→ **YOUR TASK**: A verbatim copy is needed of the lines from the one containing "Which region contains" down to the one containing "Is there a boundary visible in this image?", inclusive. Print it with no pictures.

→ **STORED DATA**:
[start]

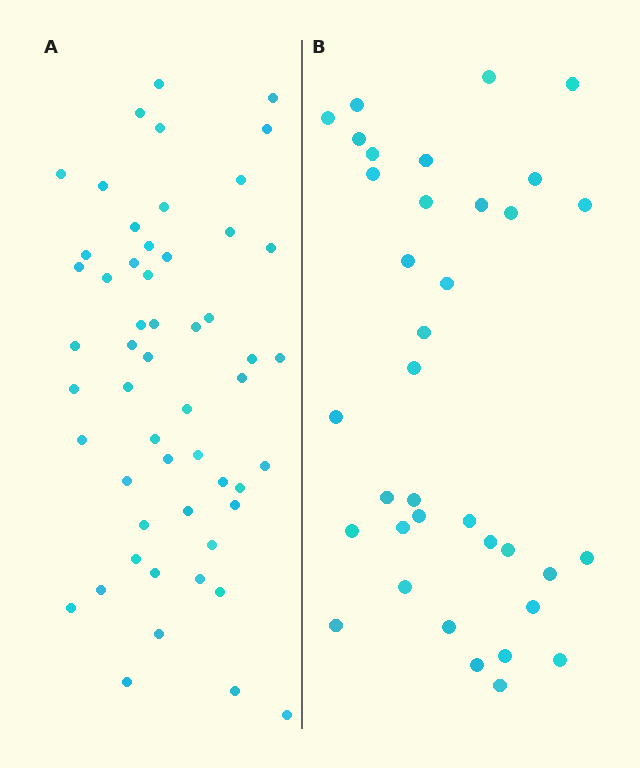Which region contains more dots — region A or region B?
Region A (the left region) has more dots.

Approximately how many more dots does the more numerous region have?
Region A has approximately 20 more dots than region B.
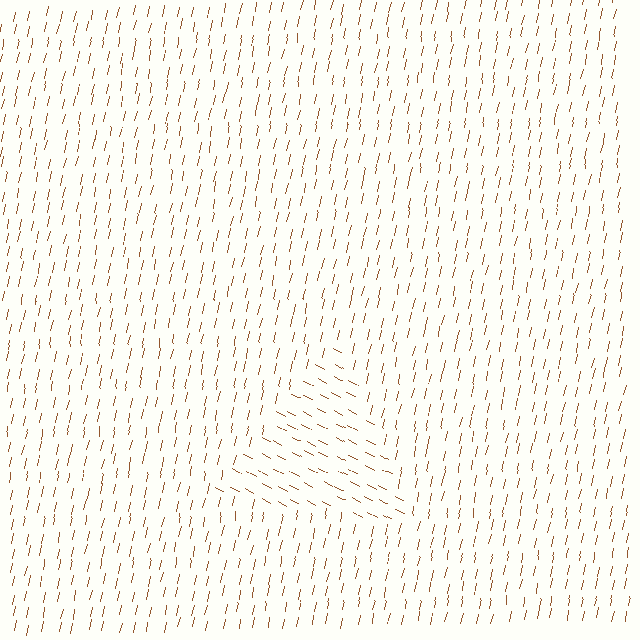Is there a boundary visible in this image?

[end]
[start]

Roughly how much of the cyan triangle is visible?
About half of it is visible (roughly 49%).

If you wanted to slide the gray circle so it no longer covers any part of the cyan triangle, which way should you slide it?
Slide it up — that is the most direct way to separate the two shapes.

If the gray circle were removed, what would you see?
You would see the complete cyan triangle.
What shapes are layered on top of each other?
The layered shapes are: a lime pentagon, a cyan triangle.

[end]
[start]

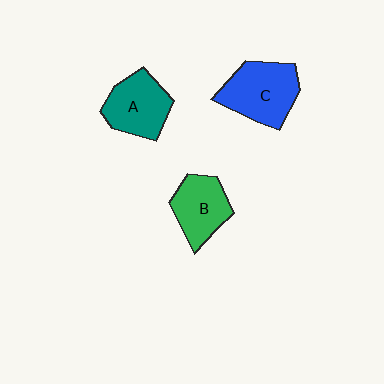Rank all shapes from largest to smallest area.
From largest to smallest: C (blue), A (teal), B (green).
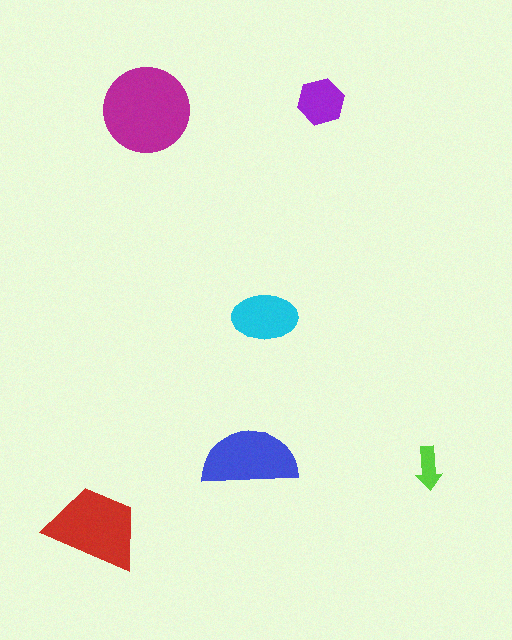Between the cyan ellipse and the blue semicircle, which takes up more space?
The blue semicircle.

[end]

→ **SOLUTION TO THIS PROBLEM**:
Which region contains more dots — region A or region B?
Region A (the left region) has more dots.

Approximately how many more dots does the more numerous region have?
Region A has approximately 20 more dots than region B.
Is there a boundary visible in this image?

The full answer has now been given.